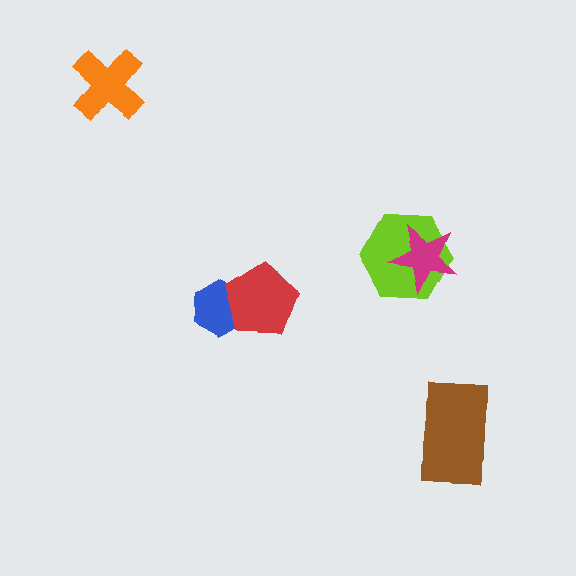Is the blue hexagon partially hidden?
Yes, it is partially covered by another shape.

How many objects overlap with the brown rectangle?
0 objects overlap with the brown rectangle.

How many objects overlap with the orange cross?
0 objects overlap with the orange cross.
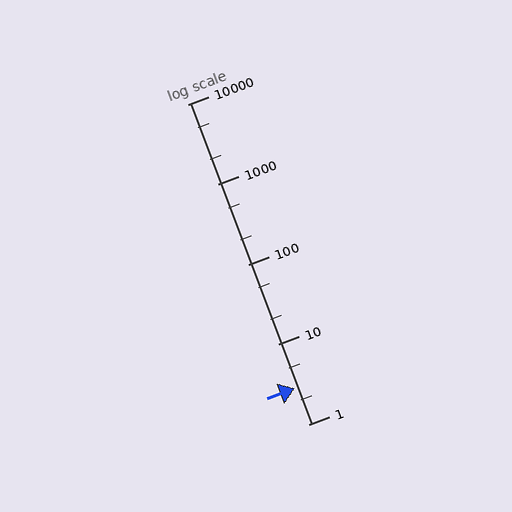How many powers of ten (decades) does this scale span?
The scale spans 4 decades, from 1 to 10000.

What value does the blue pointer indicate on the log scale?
The pointer indicates approximately 2.8.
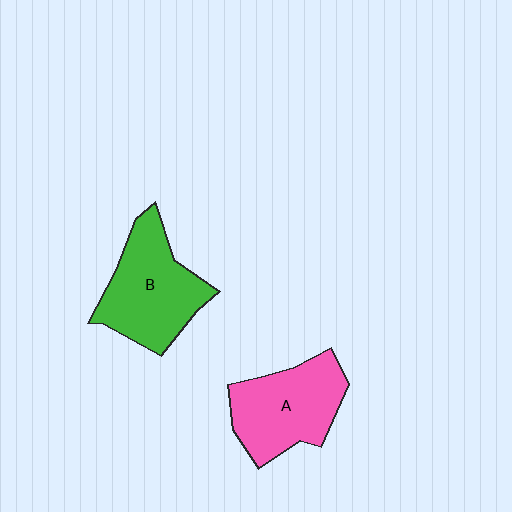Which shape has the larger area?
Shape B (green).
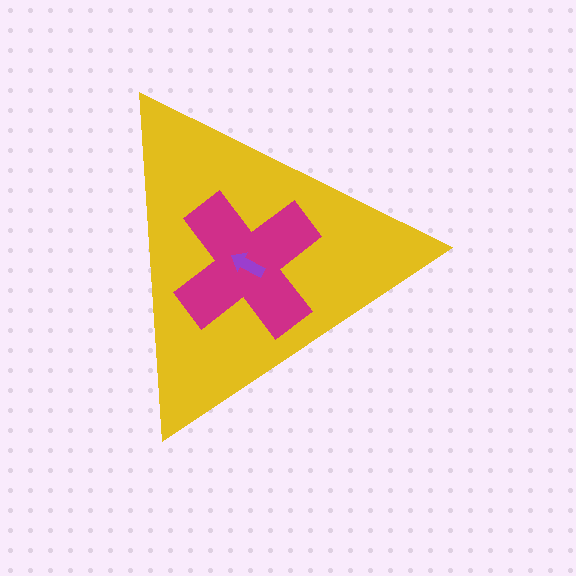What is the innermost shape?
The purple arrow.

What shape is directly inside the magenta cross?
The purple arrow.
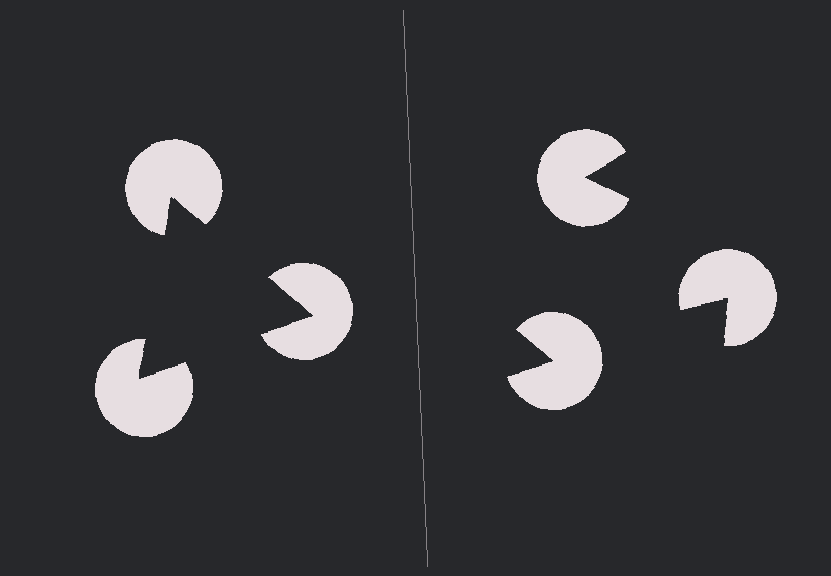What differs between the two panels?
The pac-man discs are positioned identically on both sides; only the wedge orientations differ. On the left they align to a triangle; on the right they are misaligned.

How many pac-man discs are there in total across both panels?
6 — 3 on each side.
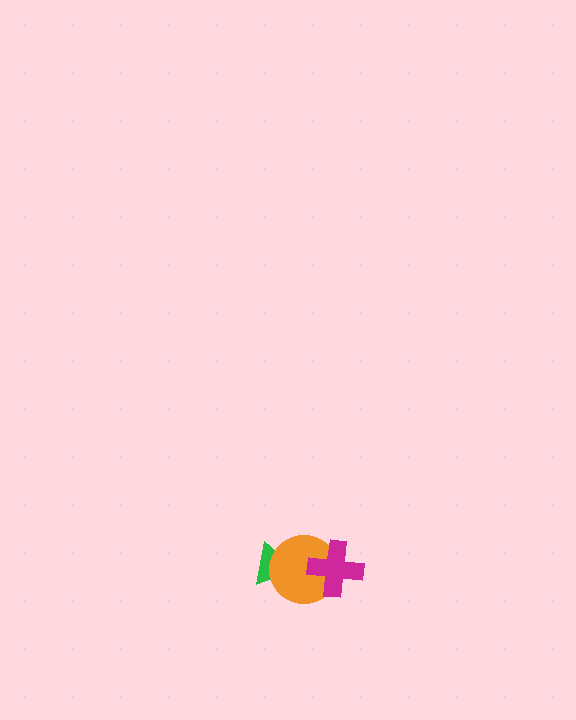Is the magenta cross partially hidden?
No, no other shape covers it.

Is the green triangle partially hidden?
Yes, it is partially covered by another shape.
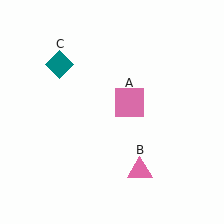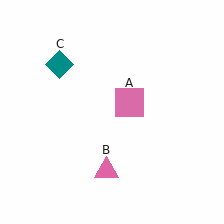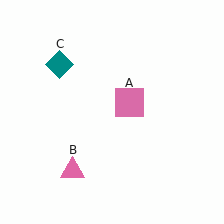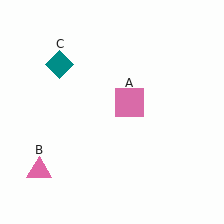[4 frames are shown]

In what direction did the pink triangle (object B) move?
The pink triangle (object B) moved left.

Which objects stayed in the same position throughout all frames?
Pink square (object A) and teal diamond (object C) remained stationary.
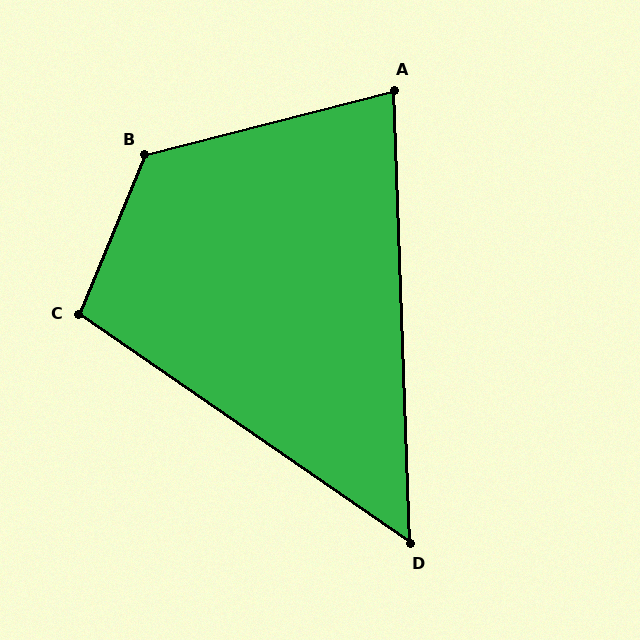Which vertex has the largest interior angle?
B, at approximately 127 degrees.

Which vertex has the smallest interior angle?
D, at approximately 53 degrees.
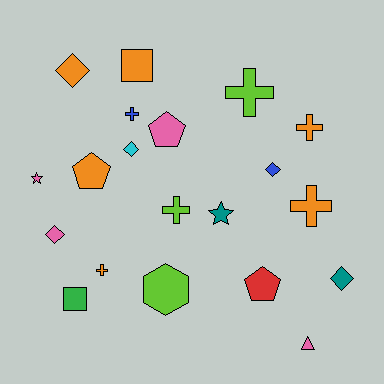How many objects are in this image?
There are 20 objects.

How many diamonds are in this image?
There are 5 diamonds.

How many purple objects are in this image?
There are no purple objects.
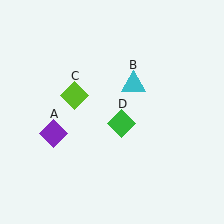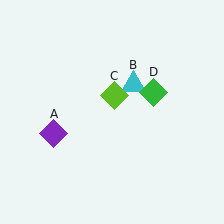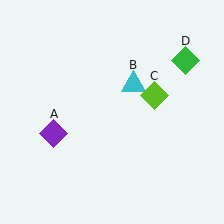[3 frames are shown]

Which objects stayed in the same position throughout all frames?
Purple diamond (object A) and cyan triangle (object B) remained stationary.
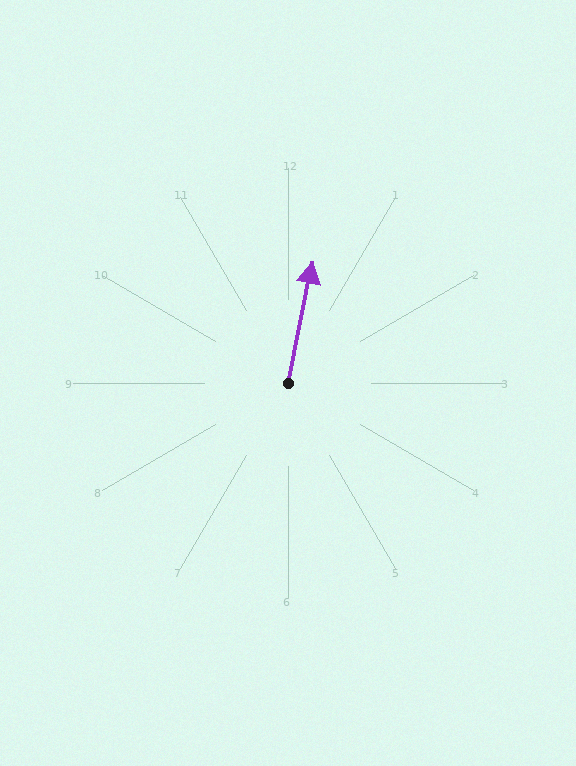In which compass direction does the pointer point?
North.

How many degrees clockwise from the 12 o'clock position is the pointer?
Approximately 12 degrees.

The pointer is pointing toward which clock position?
Roughly 12 o'clock.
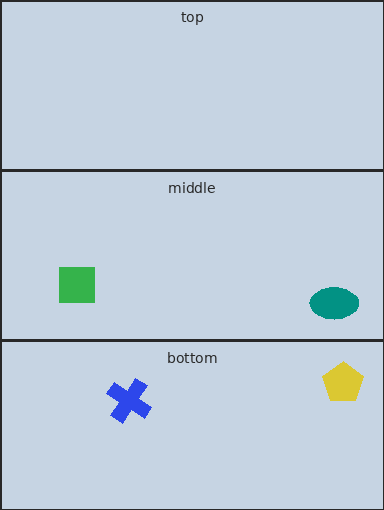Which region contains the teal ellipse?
The middle region.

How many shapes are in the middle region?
2.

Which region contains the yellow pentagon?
The bottom region.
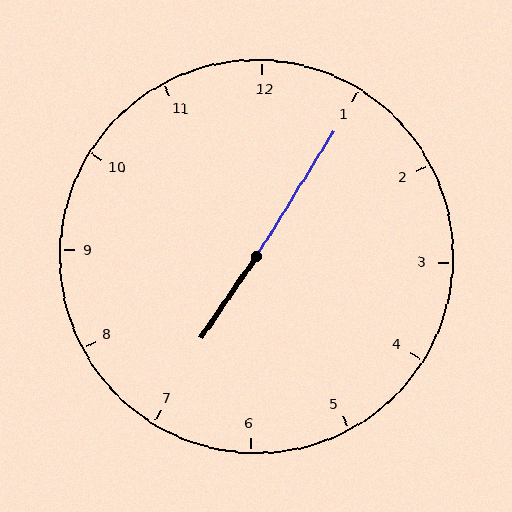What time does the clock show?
7:05.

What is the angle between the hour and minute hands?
Approximately 178 degrees.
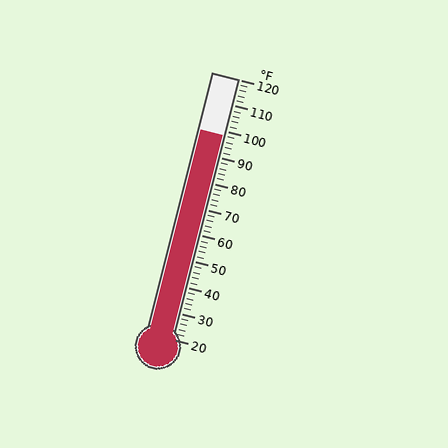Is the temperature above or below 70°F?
The temperature is above 70°F.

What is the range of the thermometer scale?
The thermometer scale ranges from 20°F to 120°F.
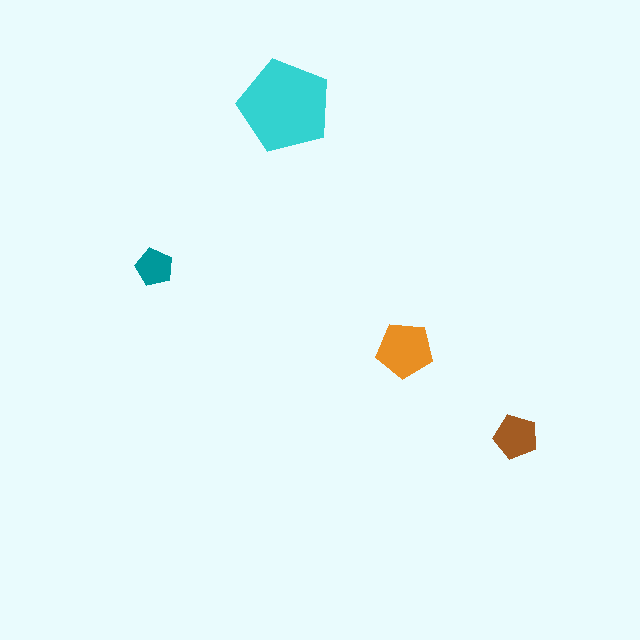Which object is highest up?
The cyan pentagon is topmost.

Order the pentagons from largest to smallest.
the cyan one, the orange one, the brown one, the teal one.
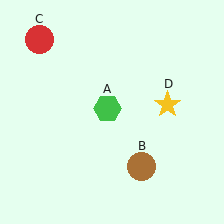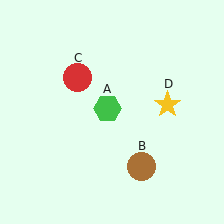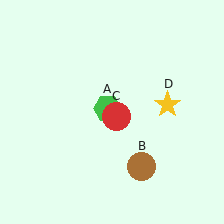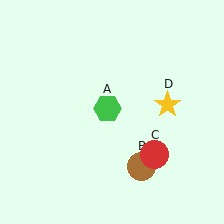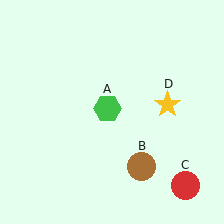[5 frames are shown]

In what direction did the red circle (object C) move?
The red circle (object C) moved down and to the right.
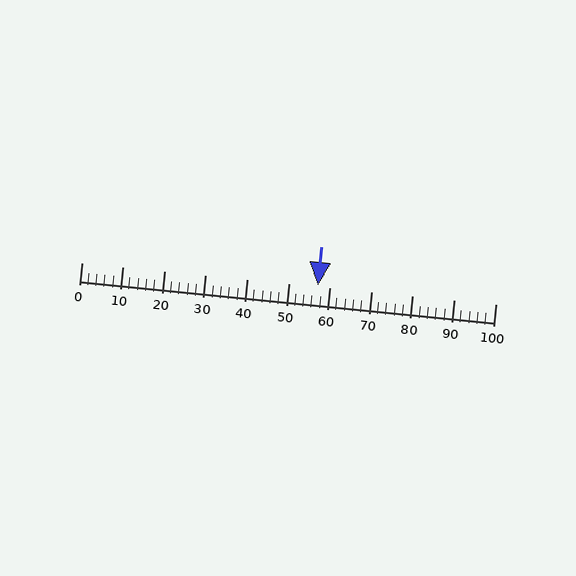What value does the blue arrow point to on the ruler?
The blue arrow points to approximately 57.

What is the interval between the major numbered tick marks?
The major tick marks are spaced 10 units apart.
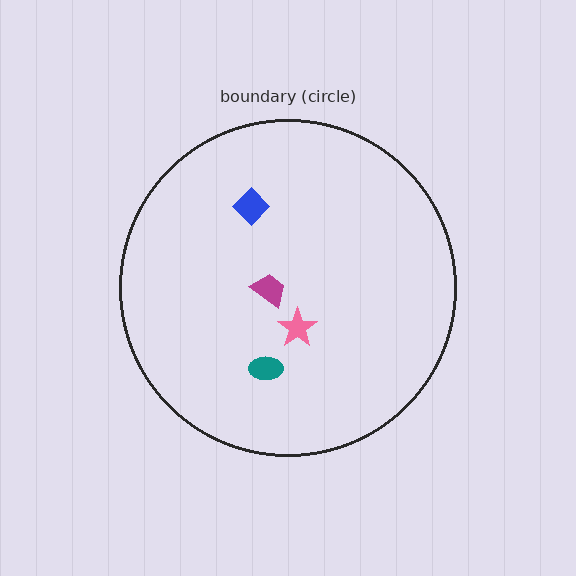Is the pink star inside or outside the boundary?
Inside.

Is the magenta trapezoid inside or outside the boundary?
Inside.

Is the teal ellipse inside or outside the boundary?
Inside.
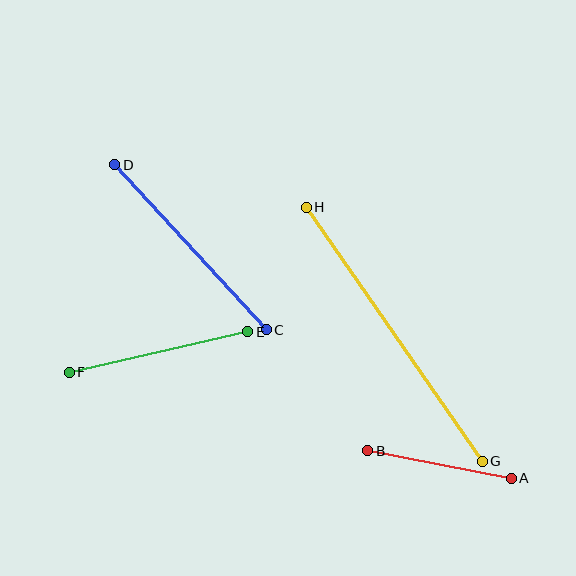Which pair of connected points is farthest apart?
Points G and H are farthest apart.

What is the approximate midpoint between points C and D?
The midpoint is at approximately (190, 247) pixels.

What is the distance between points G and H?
The distance is approximately 309 pixels.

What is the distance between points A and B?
The distance is approximately 146 pixels.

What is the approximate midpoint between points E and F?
The midpoint is at approximately (159, 352) pixels.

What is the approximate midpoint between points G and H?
The midpoint is at approximately (394, 334) pixels.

**What is expected:**
Repeat only the stretch of lines that begins at the line containing "What is the distance between points A and B?" and ends at the last line above, both included.

**Correct answer:**
What is the distance between points A and B?
The distance is approximately 146 pixels.

What is the approximate midpoint between points E and F?
The midpoint is at approximately (159, 352) pixels.

What is the approximate midpoint between points G and H?
The midpoint is at approximately (394, 334) pixels.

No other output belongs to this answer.